━━━ Raw records

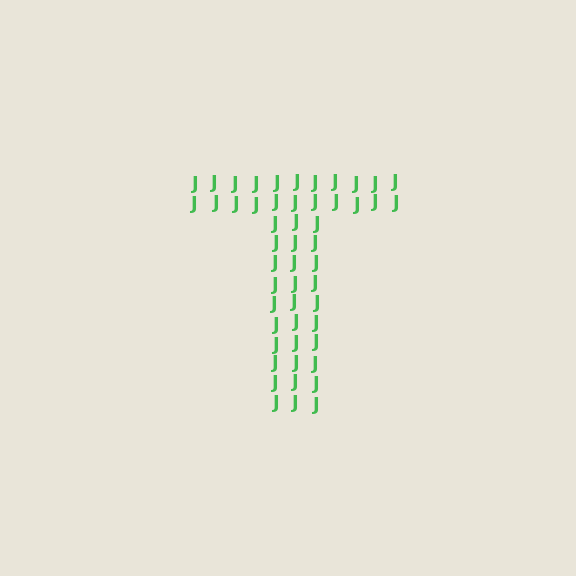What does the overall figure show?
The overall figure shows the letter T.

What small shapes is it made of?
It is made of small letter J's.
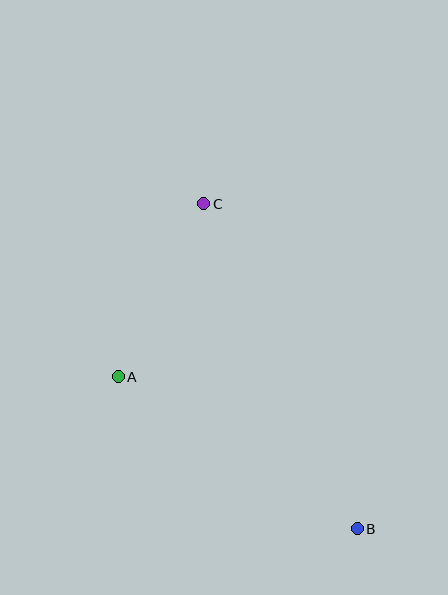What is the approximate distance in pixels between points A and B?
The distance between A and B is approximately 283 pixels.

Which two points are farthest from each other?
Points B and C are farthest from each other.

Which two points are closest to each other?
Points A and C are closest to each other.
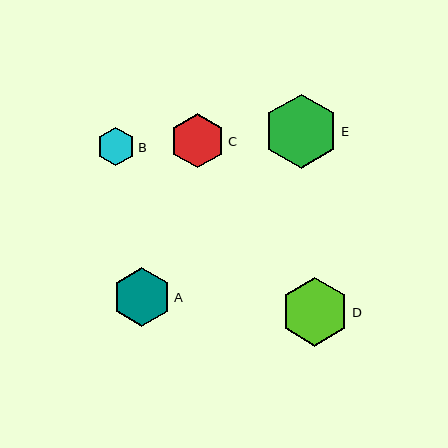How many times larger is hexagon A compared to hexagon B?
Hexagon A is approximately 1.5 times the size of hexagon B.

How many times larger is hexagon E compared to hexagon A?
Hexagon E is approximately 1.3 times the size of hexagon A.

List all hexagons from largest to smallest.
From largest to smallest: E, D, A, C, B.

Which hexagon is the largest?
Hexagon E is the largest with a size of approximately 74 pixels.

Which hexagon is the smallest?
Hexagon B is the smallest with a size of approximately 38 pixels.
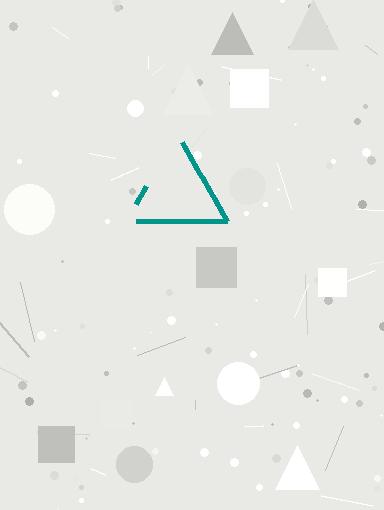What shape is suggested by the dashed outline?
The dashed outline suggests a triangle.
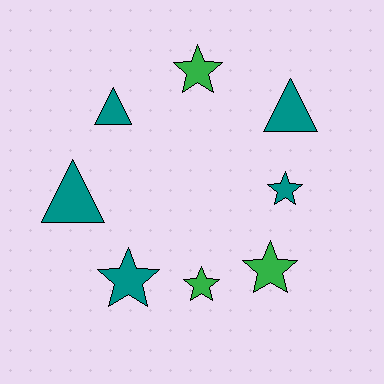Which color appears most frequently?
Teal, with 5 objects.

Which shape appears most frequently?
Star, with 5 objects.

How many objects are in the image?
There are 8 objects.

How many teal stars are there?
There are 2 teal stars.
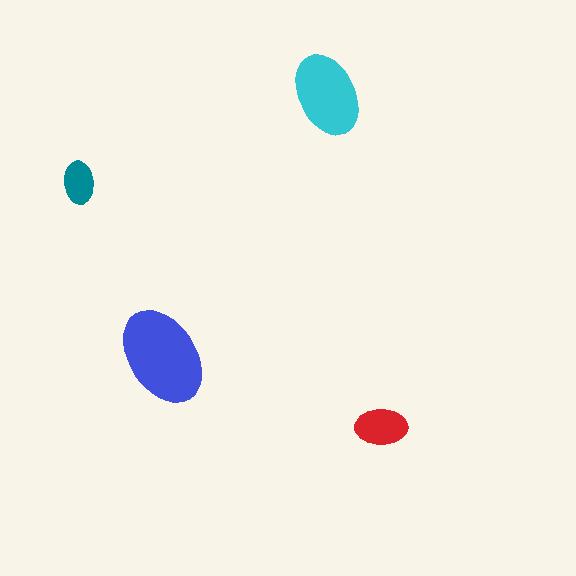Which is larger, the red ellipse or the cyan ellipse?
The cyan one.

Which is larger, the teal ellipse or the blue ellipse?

━━━━━━
━━━ Raw records

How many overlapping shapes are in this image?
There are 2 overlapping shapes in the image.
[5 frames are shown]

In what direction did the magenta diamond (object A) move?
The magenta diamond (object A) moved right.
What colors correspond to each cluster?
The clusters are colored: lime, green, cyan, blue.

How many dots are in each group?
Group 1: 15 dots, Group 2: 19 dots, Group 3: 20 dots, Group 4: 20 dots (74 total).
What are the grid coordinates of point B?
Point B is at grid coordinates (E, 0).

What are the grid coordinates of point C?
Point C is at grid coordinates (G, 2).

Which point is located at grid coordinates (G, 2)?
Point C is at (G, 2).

━━━━━━
━━━ Raw records

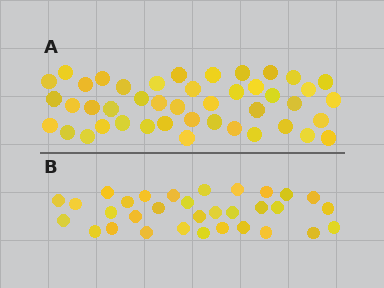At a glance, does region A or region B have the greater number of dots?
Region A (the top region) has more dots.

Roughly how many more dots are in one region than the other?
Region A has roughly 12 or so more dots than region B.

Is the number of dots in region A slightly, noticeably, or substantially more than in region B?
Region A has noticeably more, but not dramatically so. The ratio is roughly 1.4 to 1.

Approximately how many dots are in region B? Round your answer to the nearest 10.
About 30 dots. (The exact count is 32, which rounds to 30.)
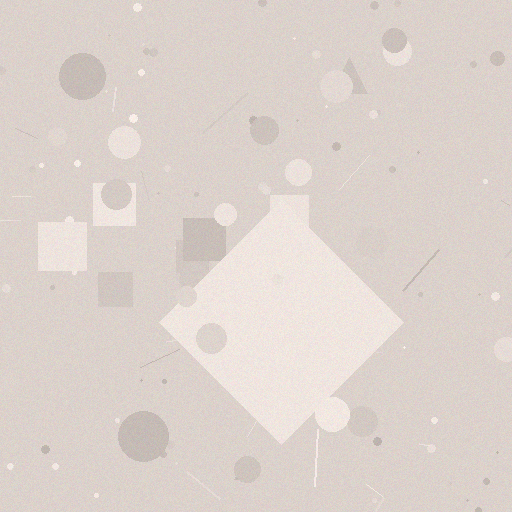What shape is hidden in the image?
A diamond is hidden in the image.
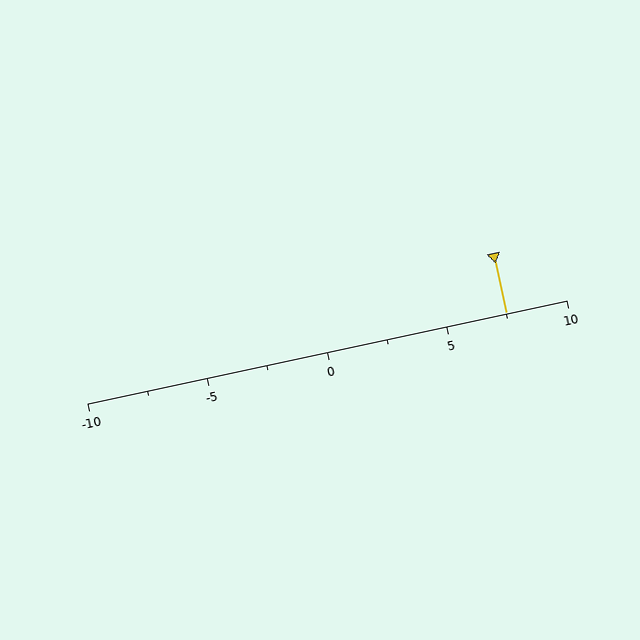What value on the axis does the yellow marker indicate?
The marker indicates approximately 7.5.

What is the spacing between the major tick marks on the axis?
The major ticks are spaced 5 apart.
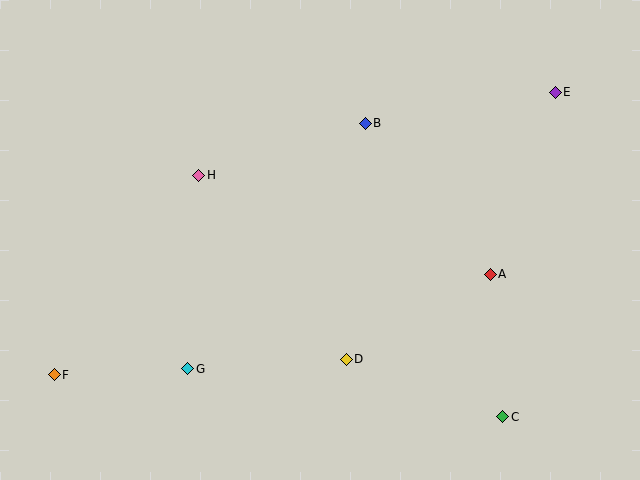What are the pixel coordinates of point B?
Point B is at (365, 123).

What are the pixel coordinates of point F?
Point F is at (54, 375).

━━━━━━

§ **Objective**
Nothing but the lines from the one containing "Which is larger, the red" through the one containing "Which is larger, the teal" should be echoed, each exactly as it stands; pictures are excluded.

§ **Worked solution**
Which is larger, the red ellipse or the cyan ellipse?
The cyan one.

Which is larger, the teal ellipse or the blue ellipse?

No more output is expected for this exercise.